> _Records for this exercise_
──────
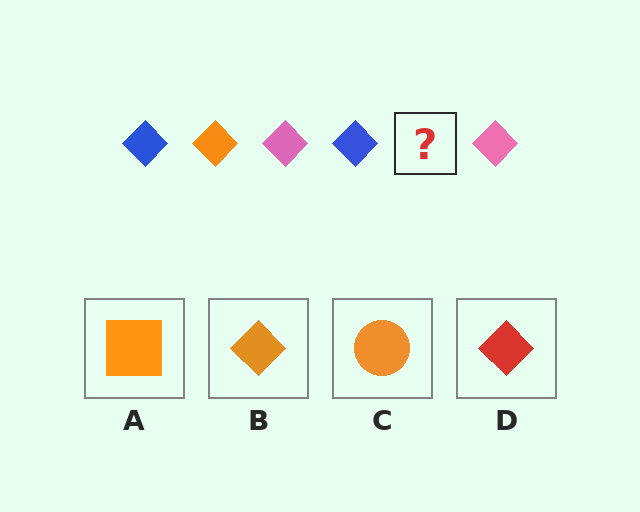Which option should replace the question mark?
Option B.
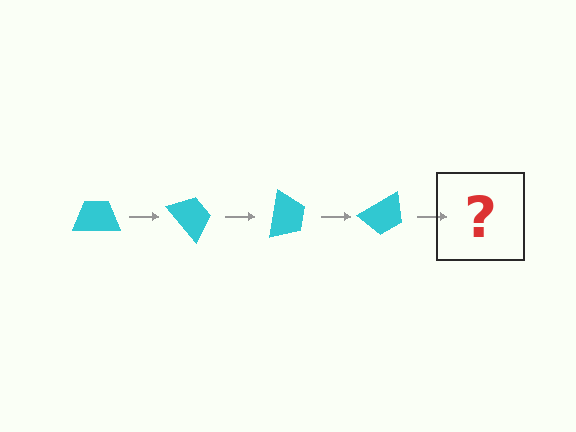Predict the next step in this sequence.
The next step is a cyan trapezoid rotated 200 degrees clockwise.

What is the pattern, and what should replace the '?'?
The pattern is that the trapezoid rotates 50 degrees clockwise each step. The '?' should be a cyan trapezoid rotated 200 degrees clockwise.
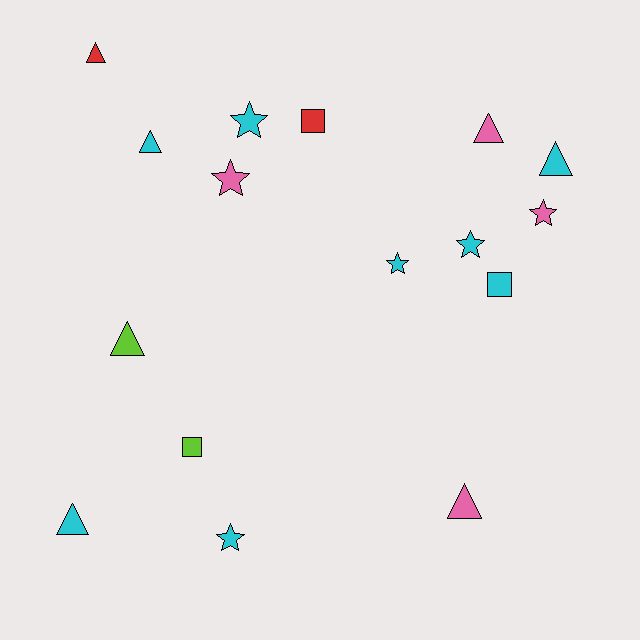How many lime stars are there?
There are no lime stars.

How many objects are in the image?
There are 16 objects.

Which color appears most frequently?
Cyan, with 8 objects.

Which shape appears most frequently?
Triangle, with 7 objects.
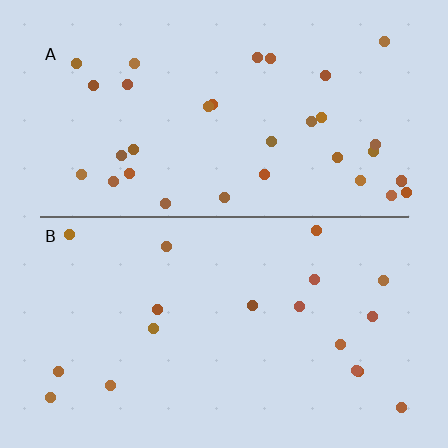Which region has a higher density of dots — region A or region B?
A (the top).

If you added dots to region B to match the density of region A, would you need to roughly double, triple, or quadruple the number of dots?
Approximately double.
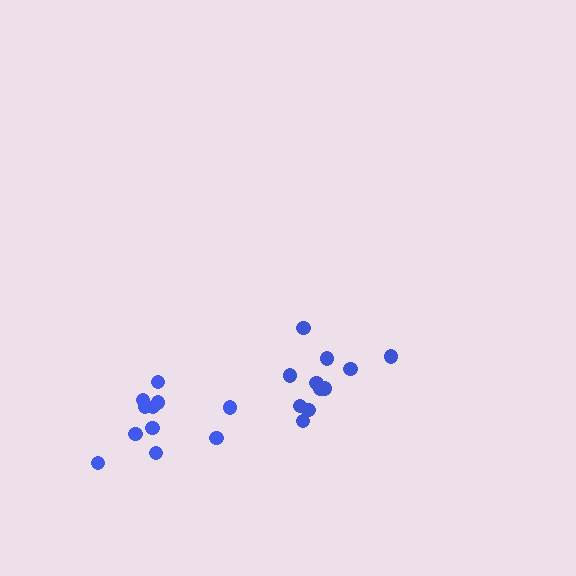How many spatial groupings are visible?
There are 2 spatial groupings.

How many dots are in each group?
Group 1: 12 dots, Group 2: 11 dots (23 total).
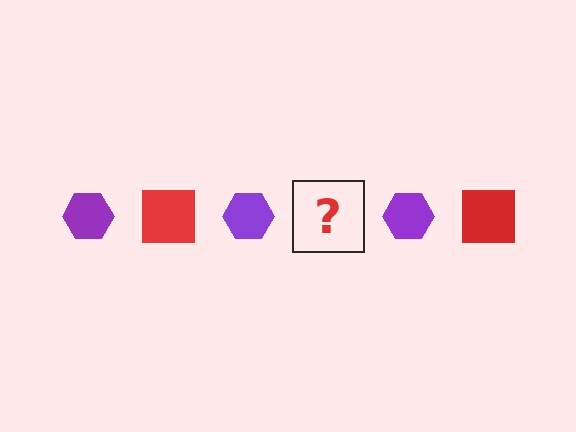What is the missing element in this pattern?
The missing element is a red square.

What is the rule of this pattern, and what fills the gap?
The rule is that the pattern alternates between purple hexagon and red square. The gap should be filled with a red square.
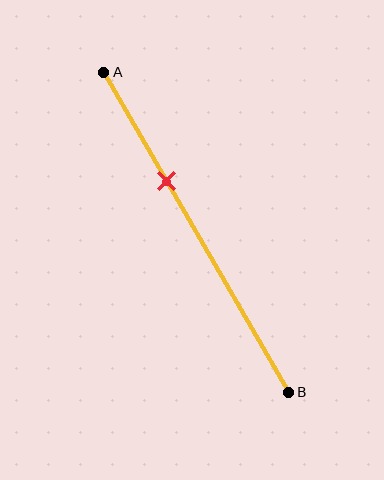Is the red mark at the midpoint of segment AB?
No, the mark is at about 35% from A, not at the 50% midpoint.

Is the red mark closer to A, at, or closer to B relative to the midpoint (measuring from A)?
The red mark is closer to point A than the midpoint of segment AB.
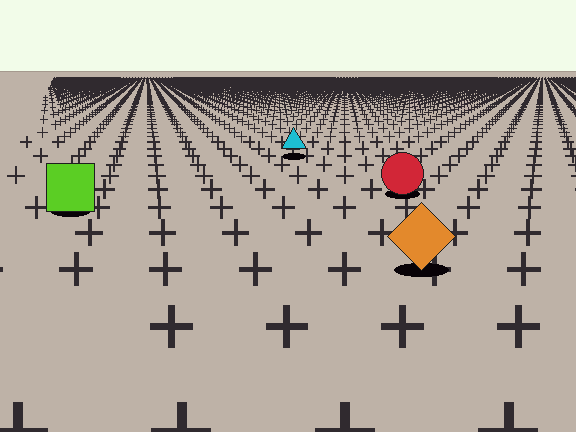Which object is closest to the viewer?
The orange diamond is closest. The texture marks near it are larger and more spread out.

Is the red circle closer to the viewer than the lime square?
No. The lime square is closer — you can tell from the texture gradient: the ground texture is coarser near it.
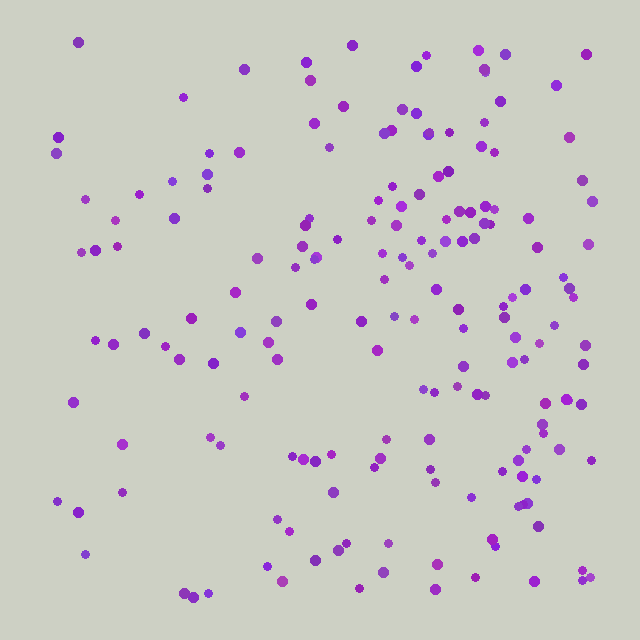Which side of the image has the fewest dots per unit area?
The left.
──────
> _To do_
Take the listing and print it again exactly, but without any pictures.

> _Worked solution_
Which option should replace the question mark?
Option B.
Predict the next step in this sequence.
The next step is a cyan trapezoid rotated 200 degrees clockwise.

What is the pattern, and what should replace the '?'?
The pattern is that the trapezoid rotates 50 degrees clockwise each step. The '?' should be a cyan trapezoid rotated 200 degrees clockwise.
How many lime stars are there?
There are no lime stars.

How many objects are in the image?
There are 16 objects.

Which color appears most frequently?
Cyan, with 8 objects.

Which shape appears most frequently?
Triangle, with 7 objects.
Which region has a higher density of dots — region A or region B?
A (the top).

If you added dots to region B to match the density of region A, would you need to roughly double, triple, or quadruple the number of dots?
Approximately double.
How many spatial groupings are visible?
There are 2 spatial groupings.

How many dots are in each group?
Group 1: 12 dots, Group 2: 11 dots (23 total).
What is the missing element in this pattern?
The missing element is a red square.

What is the rule of this pattern, and what fills the gap?
The rule is that the pattern alternates between purple hexagon and red square. The gap should be filled with a red square.
Is the red mark at the midpoint of segment AB?
No, the mark is at about 35% from A, not at the 50% midpoint.

Is the red mark closer to A, at, or closer to B relative to the midpoint (measuring from A)?
The red mark is closer to point A than the midpoint of segment AB.
Which object is closest to the viewer?
The orange diamond is closest. The texture marks near it are larger and more spread out.

Is the red circle closer to the viewer than the lime square?
No. The lime square is closer — you can tell from the texture gradient: the ground texture is coarser near it.
Which side of the image has the fewest dots per unit area?
The left.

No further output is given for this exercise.